> [Given request] Write out each line that follows exactly as it stands, without the pictures.

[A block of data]
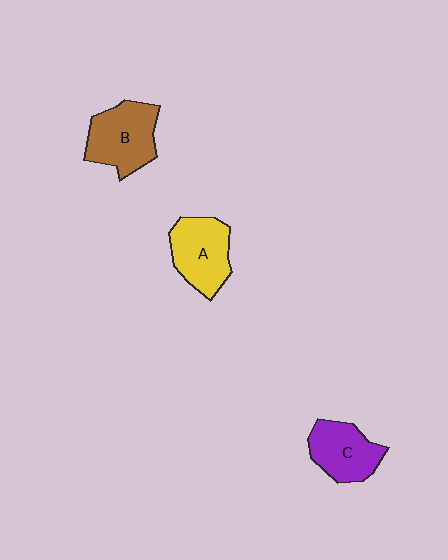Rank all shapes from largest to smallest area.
From largest to smallest: B (brown), A (yellow), C (purple).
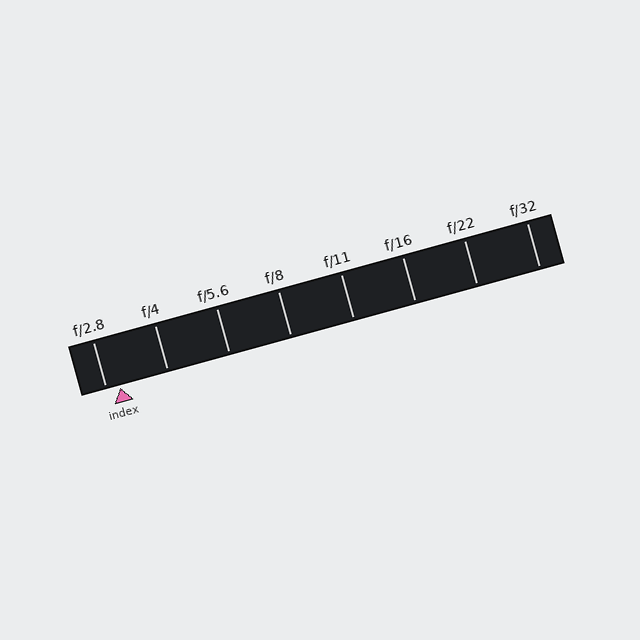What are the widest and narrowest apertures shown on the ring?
The widest aperture shown is f/2.8 and the narrowest is f/32.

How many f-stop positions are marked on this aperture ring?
There are 8 f-stop positions marked.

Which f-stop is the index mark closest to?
The index mark is closest to f/2.8.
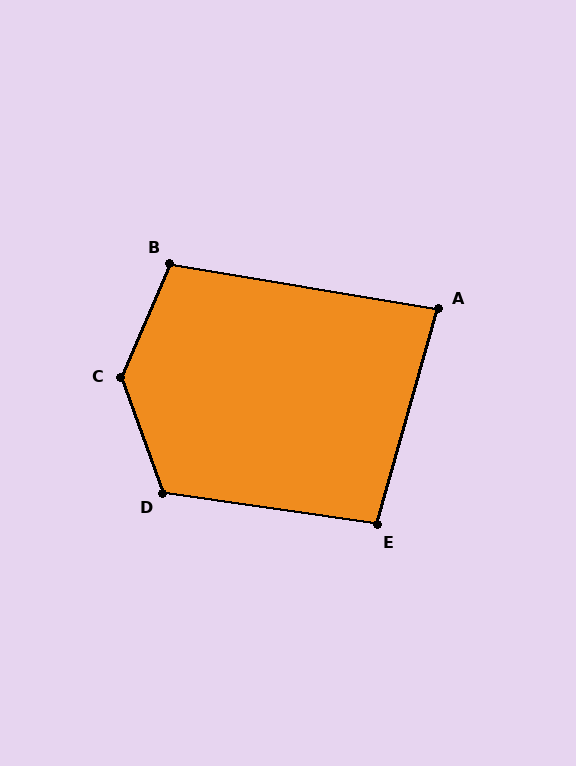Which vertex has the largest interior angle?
C, at approximately 137 degrees.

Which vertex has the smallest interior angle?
A, at approximately 84 degrees.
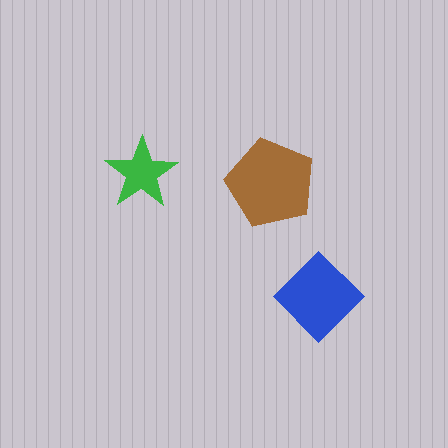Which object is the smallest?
The green star.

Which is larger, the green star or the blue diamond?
The blue diamond.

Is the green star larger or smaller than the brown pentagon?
Smaller.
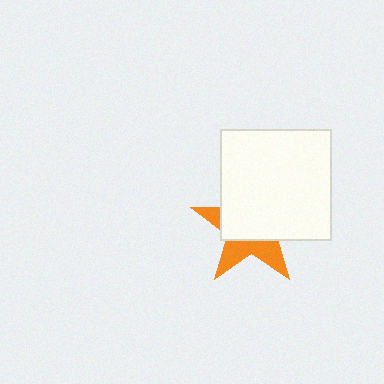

> [Task answer]
Rank all shapes from largest to smallest area.
From largest to smallest: B (brown), A (yellow), C (purple).
What are the widest and narrowest apertures shown on the ring?
The widest aperture shown is f/2.8 and the narrowest is f/32.

How many f-stop positions are marked on this aperture ring?
There are 8 f-stop positions marked.

Which f-stop is the index mark closest to?
The index mark is closest to f/2.8.
Which vertex has the largest interior angle?
C, at approximately 137 degrees.

Which vertex has the smallest interior angle?
A, at approximately 84 degrees.
Which object is the smallest?
The green star.

Which is larger, the green star or the blue diamond?
The blue diamond.

Is the green star larger or smaller than the brown pentagon?
Smaller.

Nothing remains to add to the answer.